*Your goal*
Transcribe every entry word for word, but skip the images.

[Source records]
__________________________________________________

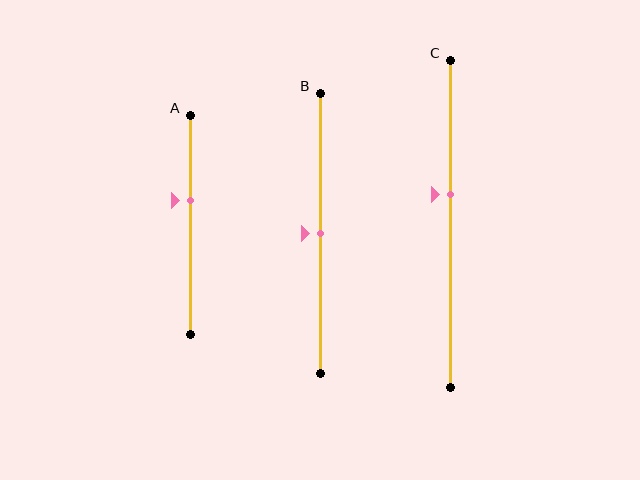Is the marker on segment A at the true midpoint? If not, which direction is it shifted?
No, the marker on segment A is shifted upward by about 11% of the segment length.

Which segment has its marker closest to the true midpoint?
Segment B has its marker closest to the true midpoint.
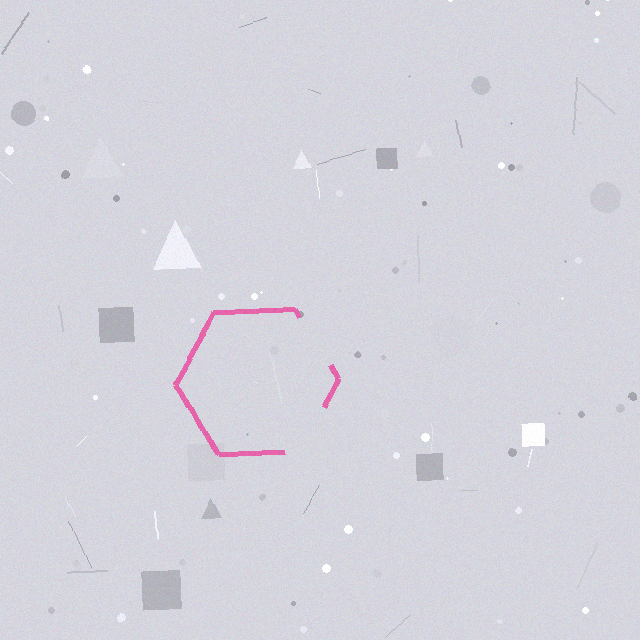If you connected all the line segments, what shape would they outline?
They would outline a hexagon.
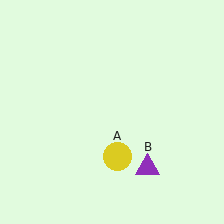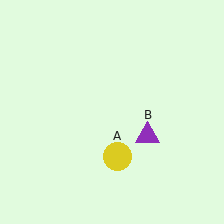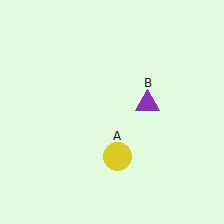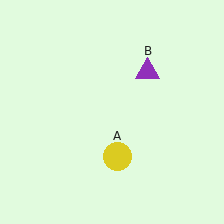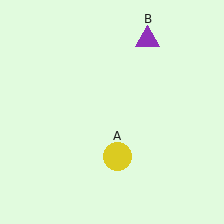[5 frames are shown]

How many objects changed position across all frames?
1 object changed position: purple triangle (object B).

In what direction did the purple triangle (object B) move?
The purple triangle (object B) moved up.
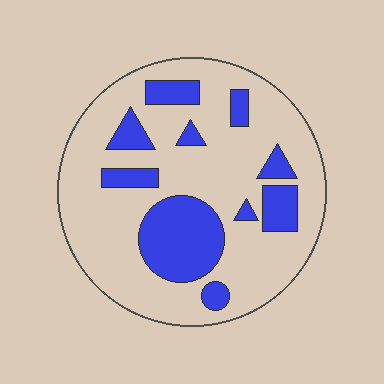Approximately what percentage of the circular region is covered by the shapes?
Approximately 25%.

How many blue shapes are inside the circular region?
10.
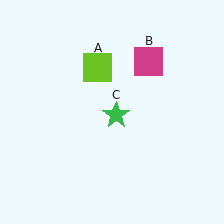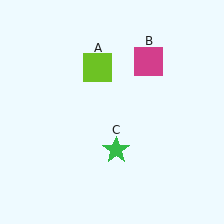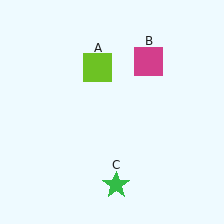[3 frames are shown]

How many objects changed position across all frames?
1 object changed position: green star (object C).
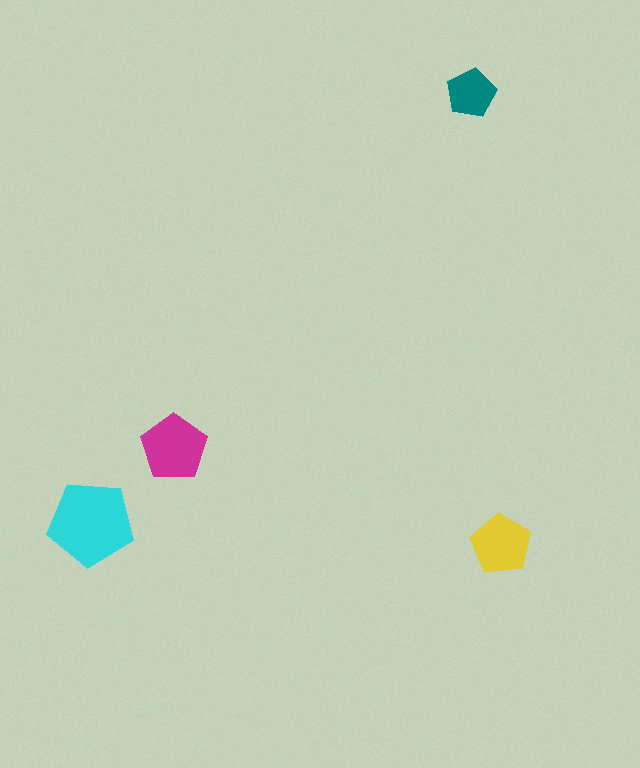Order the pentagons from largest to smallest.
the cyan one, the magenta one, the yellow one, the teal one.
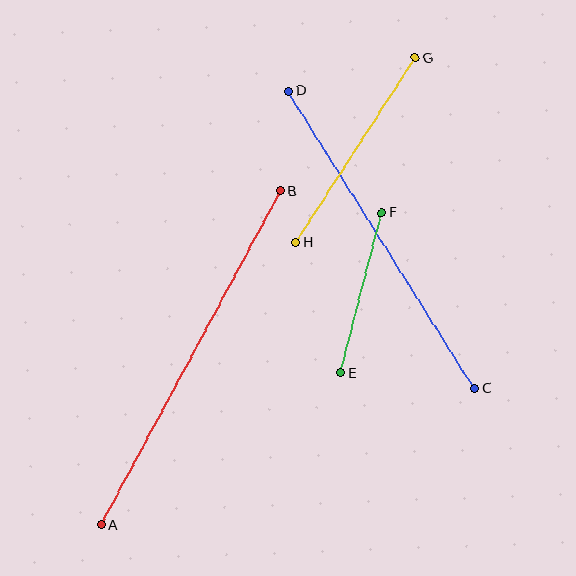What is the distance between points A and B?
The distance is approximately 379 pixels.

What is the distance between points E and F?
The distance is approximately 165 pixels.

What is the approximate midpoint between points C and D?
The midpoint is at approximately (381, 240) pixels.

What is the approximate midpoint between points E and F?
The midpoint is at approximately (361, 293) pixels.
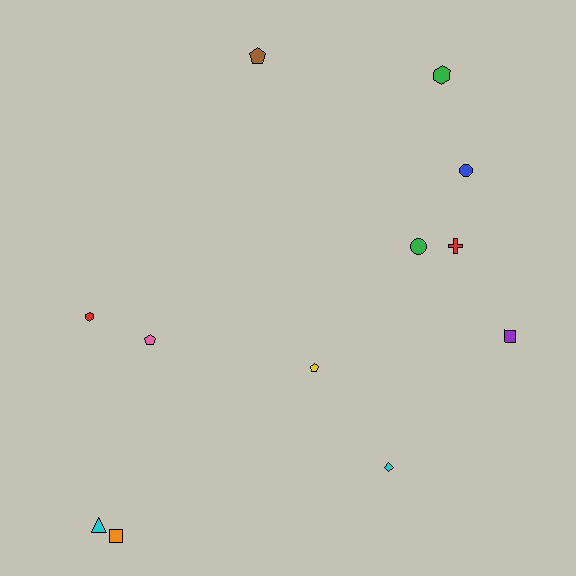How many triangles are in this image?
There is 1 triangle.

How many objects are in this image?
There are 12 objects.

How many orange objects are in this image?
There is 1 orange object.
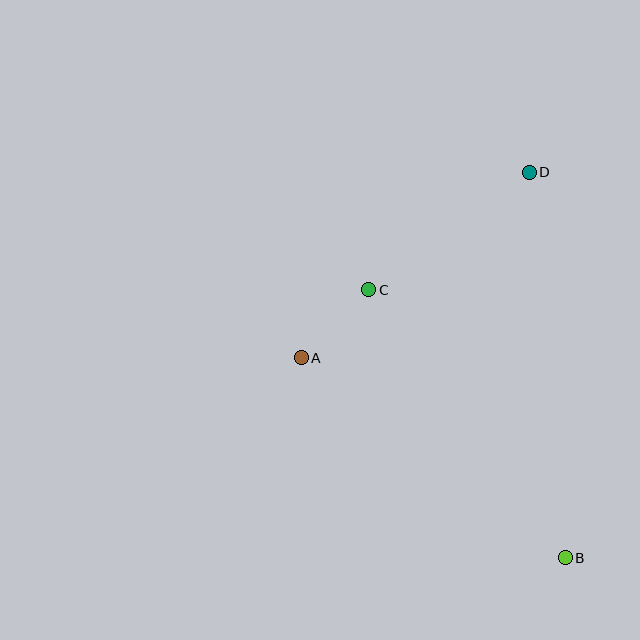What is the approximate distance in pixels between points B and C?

__________________________________________________

*Answer to the exercise*
Is the marker on segment A at the true midpoint? If not, which direction is it shifted?
No, the marker on segment A is shifted upward by about 11% of the segment length.

Which segment has its marker closest to the true midpoint?
Segment B has its marker closest to the true midpoint.
If you connected all the line segments, what shape would they outline?
They would outline a hexagon.
[5 frames are shown]

How many objects changed position across all frames?
1 object changed position: purple triangle (object B).

In what direction did the purple triangle (object B) move?
The purple triangle (object B) moved up.
Approximately what percentage of the circular region is covered by the shapes?
Approximately 25%.

How many blue shapes are inside the circular region?
10.
[3 frames are shown]

How many objects changed position across all frames?
1 object changed position: green star (object C).
Order the pentagons from largest to smallest.
the cyan one, the magenta one, the yellow one, the teal one.
What is the distance between points A and B?
The distance is approximately 379 pixels.

What is the distance between points E and F?
The distance is approximately 165 pixels.

What is the approximate midpoint between points C and D?
The midpoint is at approximately (381, 240) pixels.

What is the approximate midpoint between points E and F?
The midpoint is at approximately (361, 293) pixels.
How many triangles are in this image?
There is 1 triangle.

How many objects are in this image?
There are 12 objects.

How many orange objects are in this image?
There is 1 orange object.
What is the approximate distance in pixels between points B and C?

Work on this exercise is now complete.